- Exercise
Repeat every line of the data exactly, but not the pictures.
···
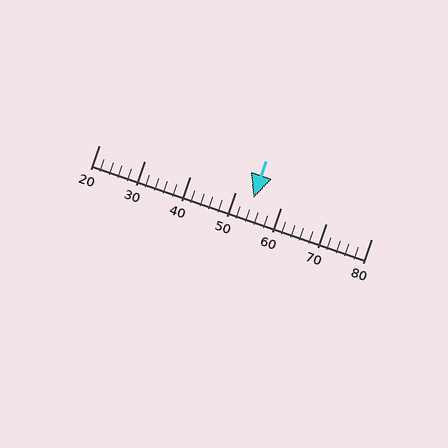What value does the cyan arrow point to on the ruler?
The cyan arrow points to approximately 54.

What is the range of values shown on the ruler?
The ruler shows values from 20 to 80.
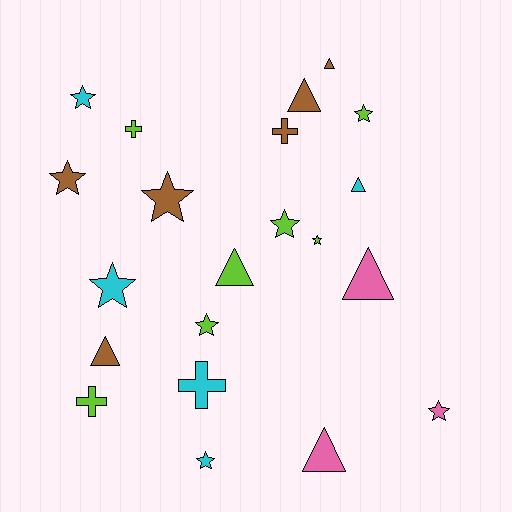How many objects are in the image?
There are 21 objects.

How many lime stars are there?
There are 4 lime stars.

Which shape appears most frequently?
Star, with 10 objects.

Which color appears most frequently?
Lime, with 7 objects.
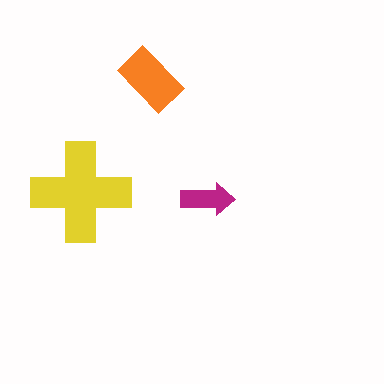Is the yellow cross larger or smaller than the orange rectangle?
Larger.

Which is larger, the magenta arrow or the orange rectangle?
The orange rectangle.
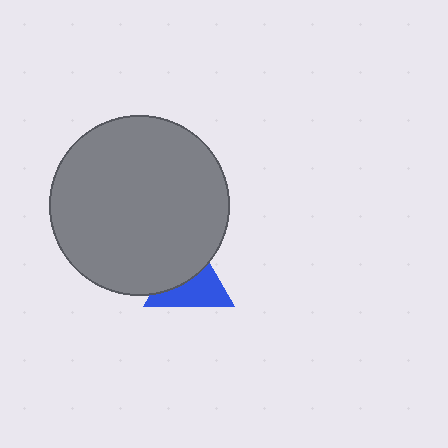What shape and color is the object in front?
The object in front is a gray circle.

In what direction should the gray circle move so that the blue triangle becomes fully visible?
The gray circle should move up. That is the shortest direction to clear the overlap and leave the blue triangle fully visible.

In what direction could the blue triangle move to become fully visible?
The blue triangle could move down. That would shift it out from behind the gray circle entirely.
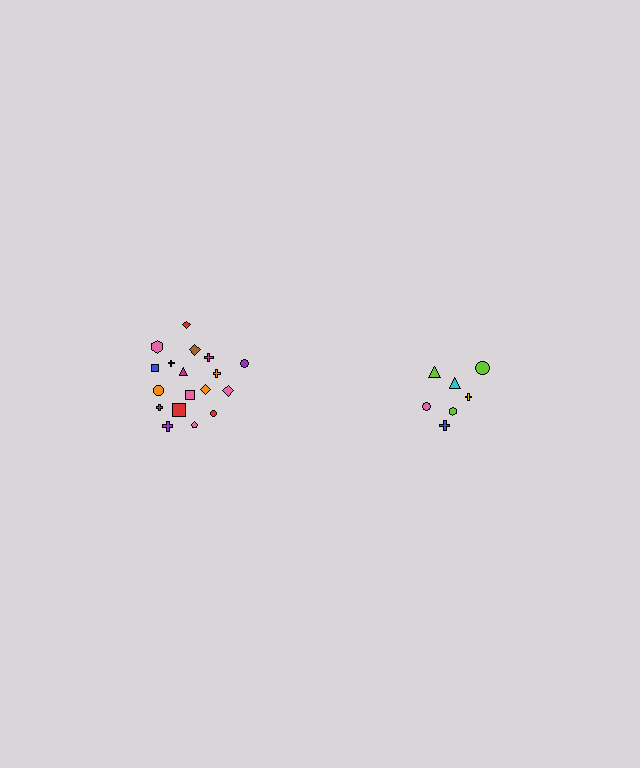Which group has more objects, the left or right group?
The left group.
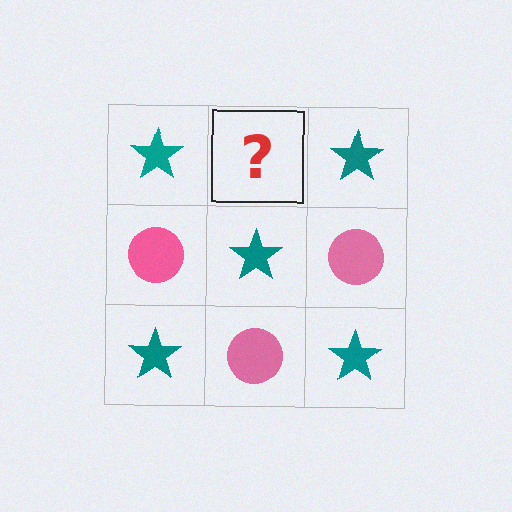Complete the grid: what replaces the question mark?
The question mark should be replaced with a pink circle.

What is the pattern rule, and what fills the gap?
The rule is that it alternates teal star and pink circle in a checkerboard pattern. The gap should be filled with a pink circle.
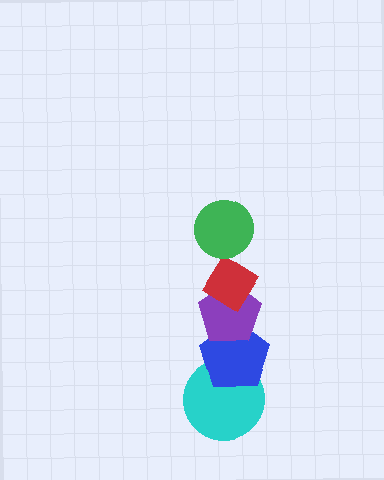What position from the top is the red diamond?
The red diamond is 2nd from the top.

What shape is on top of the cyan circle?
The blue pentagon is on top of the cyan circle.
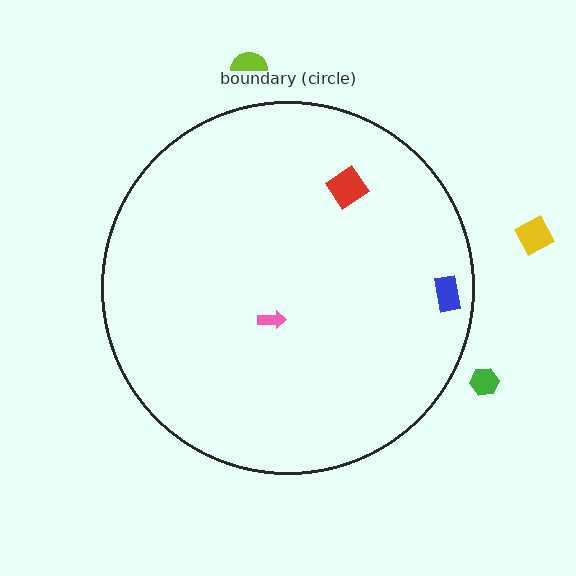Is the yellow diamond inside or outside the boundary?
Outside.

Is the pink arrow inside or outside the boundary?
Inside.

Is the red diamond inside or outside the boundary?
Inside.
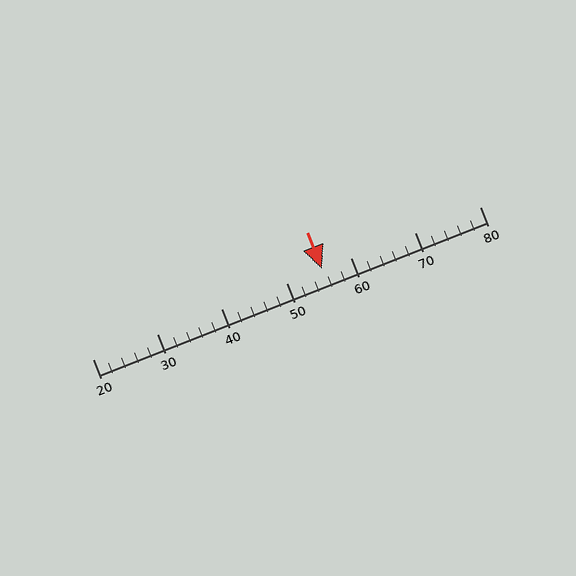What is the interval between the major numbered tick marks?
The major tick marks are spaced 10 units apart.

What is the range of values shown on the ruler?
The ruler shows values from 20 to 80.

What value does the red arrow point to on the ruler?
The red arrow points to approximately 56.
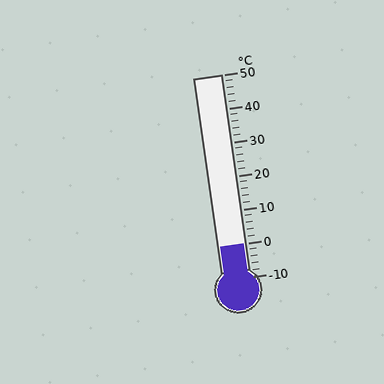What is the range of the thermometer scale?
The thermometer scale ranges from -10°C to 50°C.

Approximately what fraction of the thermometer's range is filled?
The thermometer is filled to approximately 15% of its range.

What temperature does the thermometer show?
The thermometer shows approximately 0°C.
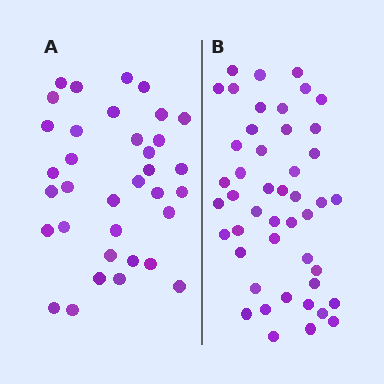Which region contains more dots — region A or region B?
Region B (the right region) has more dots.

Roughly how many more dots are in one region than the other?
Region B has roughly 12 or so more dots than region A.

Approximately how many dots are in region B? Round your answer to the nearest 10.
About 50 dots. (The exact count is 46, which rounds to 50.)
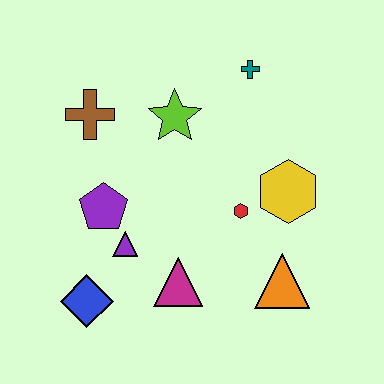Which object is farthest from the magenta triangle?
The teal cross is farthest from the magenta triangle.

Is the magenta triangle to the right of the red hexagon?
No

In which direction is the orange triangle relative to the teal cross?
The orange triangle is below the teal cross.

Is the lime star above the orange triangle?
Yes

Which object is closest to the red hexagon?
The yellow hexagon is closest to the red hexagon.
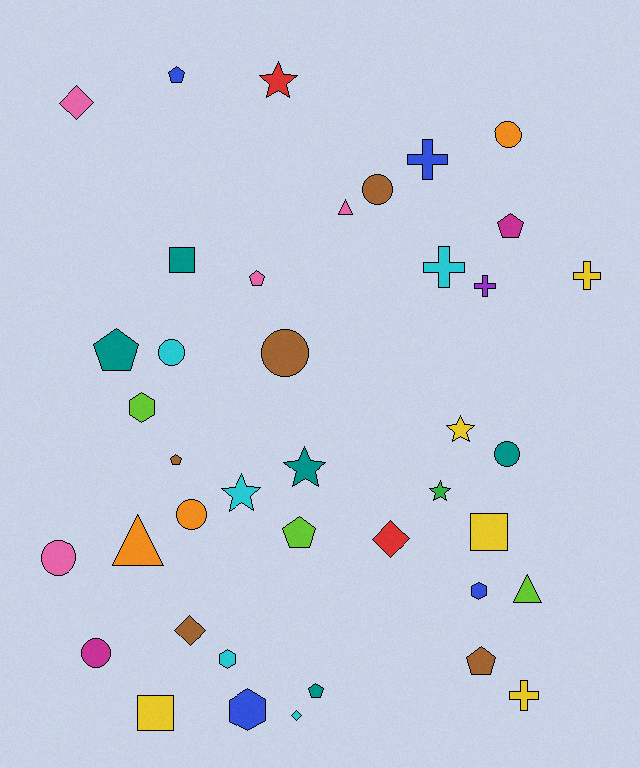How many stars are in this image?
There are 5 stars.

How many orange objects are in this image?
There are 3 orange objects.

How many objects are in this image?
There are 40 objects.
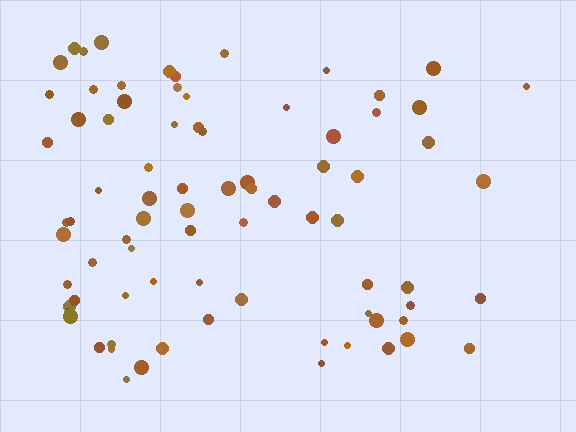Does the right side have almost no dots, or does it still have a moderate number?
···
- Response below
What value does the cyan arrow point to on the ruler?
The cyan arrow points to approximately 54.

What is the range of values shown on the ruler?
The ruler shows values from 20 to 80.
How many objects are in the image?
There are 21 objects.

How many lime stars are there?
There are 4 lime stars.

Which shape appears most frequently?
Star, with 10 objects.

Which color appears most frequently?
Lime, with 7 objects.
Is the yellow cross larger or smaller than the orange rectangle?
Larger.

Which is larger, the magenta arrow or the orange rectangle?
The orange rectangle.
What shape and color is the object in front?
The object in front is a gray circle.

In what direction should the gray circle move so that the blue triangle becomes fully visible?
The gray circle should move up. That is the shortest direction to clear the overlap and leave the blue triangle fully visible.

In what direction could the blue triangle move to become fully visible?
The blue triangle could move down. That would shift it out from behind the gray circle entirely.
Which group has more objects, the left or right group?
The left group.
Complete the grid: what replaces the question mark?
The question mark should be replaced with a pink circle.

What is the pattern rule, and what fills the gap?
The rule is that it alternates teal star and pink circle in a checkerboard pattern. The gap should be filled with a pink circle.
What position from the top is the red diamond?
The red diamond is 2nd from the top.

What shape is on top of the cyan circle?
The blue pentagon is on top of the cyan circle.
Is the yellow diamond inside or outside the boundary?
Outside.

Is the pink arrow inside or outside the boundary?
Inside.

Is the red diamond inside or outside the boundary?
Inside.
What is the interval between the major numbered tick marks?
The major tick marks are spaced 10 units apart.

What is the range of values shown on the ruler?
The ruler shows values from 20 to 80.

What value does the red arrow point to on the ruler?
The red arrow points to approximately 56.
What is the range of the thermometer scale?
The thermometer scale ranges from -10°C to 50°C.

Approximately what fraction of the thermometer's range is filled?
The thermometer is filled to approximately 15% of its range.

What temperature does the thermometer show?
The thermometer shows approximately 0°C.
Which region contains more dots — region A or region B?
Region B (the right region) has more dots.

Roughly how many more dots are in one region than the other?
Region B has roughly 12 or so more dots than region A.

Approximately how many dots are in region B? Round your answer to the nearest 10.
About 50 dots. (The exact count is 46, which rounds to 50.)
Which object is farthest from the magenta triangle?
The teal cross is farthest from the magenta triangle.

Is the magenta triangle to the right of the red hexagon?
No

In which direction is the orange triangle relative to the teal cross?
The orange triangle is below the teal cross.

Is the lime star above the orange triangle?
Yes

Which object is closest to the red hexagon?
The yellow hexagon is closest to the red hexagon.
How many stars are in this image?
There are 5 stars.

How many orange objects are in this image?
There are 3 orange objects.

How many objects are in this image?
There are 40 objects.
Does the right side have almost no dots, or does it still have a moderate number?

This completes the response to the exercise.